DATA FOR THIS EXERCISE:
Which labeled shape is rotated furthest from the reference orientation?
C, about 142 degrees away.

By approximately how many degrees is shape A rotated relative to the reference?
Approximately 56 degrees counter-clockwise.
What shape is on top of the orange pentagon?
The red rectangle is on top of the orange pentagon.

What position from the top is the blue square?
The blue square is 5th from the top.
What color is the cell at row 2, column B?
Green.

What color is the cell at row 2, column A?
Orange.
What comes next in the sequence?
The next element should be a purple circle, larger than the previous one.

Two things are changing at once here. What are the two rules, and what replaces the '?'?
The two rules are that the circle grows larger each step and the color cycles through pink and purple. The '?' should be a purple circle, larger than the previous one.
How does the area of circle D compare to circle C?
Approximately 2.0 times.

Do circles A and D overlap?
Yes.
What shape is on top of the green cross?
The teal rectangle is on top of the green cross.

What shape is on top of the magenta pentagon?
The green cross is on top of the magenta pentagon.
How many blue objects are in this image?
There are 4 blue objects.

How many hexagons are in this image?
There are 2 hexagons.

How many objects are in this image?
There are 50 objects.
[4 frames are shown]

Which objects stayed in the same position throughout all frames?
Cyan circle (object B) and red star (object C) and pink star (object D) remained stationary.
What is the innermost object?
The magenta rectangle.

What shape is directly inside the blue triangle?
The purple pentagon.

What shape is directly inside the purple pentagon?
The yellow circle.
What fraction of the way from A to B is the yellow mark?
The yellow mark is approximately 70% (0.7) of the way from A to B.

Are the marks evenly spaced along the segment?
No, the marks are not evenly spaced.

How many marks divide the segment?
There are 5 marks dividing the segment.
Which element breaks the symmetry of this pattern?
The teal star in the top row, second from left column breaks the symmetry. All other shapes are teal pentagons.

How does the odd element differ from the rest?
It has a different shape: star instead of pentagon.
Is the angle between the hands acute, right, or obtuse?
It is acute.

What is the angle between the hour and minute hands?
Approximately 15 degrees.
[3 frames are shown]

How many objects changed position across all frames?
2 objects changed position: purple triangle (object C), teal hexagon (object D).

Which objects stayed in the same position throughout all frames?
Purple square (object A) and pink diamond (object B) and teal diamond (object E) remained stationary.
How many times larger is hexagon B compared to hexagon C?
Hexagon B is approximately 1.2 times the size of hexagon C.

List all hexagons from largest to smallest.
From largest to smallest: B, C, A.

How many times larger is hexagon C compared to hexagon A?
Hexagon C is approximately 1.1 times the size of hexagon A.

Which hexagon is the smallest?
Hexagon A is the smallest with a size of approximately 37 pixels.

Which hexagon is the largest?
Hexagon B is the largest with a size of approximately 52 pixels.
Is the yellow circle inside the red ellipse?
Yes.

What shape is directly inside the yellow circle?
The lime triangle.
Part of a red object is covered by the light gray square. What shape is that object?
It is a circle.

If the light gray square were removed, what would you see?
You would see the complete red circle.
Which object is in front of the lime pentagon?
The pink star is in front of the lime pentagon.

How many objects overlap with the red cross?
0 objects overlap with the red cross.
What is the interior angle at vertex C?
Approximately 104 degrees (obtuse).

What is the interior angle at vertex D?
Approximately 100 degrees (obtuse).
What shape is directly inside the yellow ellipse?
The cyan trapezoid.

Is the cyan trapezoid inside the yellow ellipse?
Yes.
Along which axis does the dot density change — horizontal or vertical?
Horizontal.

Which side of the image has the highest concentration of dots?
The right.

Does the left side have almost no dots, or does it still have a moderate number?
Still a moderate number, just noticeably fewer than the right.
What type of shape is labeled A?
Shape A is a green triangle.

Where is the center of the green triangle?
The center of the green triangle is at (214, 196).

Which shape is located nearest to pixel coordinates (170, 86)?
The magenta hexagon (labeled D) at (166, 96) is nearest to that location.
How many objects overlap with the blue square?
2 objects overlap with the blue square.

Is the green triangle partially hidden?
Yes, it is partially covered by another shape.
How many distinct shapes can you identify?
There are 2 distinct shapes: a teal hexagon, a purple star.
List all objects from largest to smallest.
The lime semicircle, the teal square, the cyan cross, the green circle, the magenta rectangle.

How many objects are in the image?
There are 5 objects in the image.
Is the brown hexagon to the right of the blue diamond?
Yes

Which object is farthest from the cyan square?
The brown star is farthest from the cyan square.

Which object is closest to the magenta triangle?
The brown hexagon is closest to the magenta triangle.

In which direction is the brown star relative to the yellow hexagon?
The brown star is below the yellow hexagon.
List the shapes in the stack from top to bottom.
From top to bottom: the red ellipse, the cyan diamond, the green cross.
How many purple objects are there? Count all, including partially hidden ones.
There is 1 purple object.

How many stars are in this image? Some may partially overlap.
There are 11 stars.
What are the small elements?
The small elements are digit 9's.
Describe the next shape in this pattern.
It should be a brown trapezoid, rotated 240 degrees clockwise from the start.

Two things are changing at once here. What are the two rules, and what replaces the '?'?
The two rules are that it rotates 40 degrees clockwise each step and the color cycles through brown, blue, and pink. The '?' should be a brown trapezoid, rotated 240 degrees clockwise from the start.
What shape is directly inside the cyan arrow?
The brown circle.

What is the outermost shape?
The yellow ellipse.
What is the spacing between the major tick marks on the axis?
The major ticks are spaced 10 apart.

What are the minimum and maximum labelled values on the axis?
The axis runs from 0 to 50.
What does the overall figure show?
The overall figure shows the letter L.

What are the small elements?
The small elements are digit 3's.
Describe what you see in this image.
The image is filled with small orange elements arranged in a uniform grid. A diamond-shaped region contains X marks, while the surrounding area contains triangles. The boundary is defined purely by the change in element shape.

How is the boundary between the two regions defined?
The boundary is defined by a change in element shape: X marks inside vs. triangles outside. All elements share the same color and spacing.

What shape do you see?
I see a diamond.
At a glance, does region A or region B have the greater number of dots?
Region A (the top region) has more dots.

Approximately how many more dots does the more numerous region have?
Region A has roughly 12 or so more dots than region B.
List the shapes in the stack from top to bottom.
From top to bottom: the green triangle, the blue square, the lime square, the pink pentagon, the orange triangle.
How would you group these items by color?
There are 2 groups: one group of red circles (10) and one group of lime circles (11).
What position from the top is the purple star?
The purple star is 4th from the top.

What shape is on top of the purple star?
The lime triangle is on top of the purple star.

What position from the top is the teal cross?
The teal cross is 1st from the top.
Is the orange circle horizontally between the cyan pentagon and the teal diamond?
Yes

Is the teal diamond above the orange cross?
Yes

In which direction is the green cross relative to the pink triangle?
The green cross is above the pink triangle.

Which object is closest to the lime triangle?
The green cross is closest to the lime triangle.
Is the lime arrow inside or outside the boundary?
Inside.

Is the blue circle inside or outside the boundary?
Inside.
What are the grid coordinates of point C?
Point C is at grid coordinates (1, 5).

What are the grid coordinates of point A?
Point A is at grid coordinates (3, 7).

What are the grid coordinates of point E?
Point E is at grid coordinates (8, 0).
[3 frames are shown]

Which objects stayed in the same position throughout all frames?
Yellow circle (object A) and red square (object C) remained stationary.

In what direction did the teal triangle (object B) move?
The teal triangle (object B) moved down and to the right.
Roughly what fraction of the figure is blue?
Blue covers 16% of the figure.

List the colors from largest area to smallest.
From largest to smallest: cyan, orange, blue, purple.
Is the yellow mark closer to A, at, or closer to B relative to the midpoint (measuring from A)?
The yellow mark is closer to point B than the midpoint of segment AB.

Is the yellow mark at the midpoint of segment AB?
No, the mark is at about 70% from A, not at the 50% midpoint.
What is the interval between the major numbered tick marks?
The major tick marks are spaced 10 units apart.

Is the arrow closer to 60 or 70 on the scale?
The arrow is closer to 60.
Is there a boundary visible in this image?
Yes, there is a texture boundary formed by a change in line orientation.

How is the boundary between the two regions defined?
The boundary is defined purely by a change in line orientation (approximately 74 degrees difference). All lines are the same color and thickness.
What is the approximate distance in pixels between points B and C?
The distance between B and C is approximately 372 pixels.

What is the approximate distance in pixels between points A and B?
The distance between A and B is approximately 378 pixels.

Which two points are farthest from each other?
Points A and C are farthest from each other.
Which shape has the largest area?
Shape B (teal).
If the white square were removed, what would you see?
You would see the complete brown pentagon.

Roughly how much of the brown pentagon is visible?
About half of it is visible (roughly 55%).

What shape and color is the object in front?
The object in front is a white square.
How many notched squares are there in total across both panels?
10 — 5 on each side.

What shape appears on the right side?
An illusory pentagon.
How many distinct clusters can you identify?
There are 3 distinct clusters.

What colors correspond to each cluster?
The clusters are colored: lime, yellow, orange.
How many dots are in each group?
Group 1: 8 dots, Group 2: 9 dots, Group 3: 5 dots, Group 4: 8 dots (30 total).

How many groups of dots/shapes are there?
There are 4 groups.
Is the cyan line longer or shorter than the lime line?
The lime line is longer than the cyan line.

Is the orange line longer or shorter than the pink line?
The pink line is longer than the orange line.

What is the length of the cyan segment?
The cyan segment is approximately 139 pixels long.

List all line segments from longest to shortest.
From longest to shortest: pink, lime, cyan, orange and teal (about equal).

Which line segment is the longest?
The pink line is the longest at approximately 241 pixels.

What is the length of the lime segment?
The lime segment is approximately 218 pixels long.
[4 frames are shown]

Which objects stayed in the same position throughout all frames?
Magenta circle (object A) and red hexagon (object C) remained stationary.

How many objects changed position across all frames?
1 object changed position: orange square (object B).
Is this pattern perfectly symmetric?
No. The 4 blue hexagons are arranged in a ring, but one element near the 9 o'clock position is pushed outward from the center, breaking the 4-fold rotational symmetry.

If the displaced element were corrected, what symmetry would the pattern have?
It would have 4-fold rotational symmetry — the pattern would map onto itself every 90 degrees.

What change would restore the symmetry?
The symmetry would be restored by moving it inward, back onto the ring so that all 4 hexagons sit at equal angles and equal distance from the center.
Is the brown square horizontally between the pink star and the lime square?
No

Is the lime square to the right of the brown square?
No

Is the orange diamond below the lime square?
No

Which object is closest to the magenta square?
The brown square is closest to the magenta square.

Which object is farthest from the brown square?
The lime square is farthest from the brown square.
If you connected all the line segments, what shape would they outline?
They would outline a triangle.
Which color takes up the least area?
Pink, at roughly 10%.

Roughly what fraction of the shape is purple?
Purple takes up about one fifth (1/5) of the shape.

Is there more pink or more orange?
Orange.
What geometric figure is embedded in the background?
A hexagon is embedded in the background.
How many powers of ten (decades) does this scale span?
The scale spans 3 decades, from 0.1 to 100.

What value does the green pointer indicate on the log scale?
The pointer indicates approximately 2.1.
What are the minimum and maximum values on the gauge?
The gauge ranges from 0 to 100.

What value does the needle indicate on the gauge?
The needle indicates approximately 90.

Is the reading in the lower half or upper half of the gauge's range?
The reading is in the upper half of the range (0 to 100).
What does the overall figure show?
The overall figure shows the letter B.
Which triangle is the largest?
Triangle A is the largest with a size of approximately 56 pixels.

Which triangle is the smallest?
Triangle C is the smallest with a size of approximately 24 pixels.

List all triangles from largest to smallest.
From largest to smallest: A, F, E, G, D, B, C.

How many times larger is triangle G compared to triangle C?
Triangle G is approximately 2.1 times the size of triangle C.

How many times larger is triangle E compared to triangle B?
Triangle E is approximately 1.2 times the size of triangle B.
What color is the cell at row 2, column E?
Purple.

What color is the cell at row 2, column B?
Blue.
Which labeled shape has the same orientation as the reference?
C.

GOAL OF THE EXERCISE:
The line containing "What value does the needle" and every line after it, through the end of the records, should be repeated exactly and alone.

FULL OUTPUT:
What value does the needle indicate on the gauge?
The needle indicates approximately 90.

Is the reading in the lower half or upper half of the gauge's range?
The reading is in the upper half of the range (0 to 100).
What does the overall figure show?
The overall figure shows the letter B.
Which triangle is the largest?
Triangle A is the largest with a size of approximately 56 pixels.

Which triangle is the smallest?
Triangle C is the smallest with a size of approximately 24 pixels.

List all triangles from largest to smallest.
From largest to smallest: A, F, E, G, D, B, C.

How many times larger is triangle G compared to triangle C?
Triangle G is approximately 2.1 times the size of triangle C.

How many times larger is triangle E compared to triangle B?
Triangle E is approximately 1.2 times the size of triangle B.
What color is the cell at row 2, column E?
Purple.

What color is the cell at row 2, column B?
Blue.
Which labeled shape has the same orientation as the reference?
C.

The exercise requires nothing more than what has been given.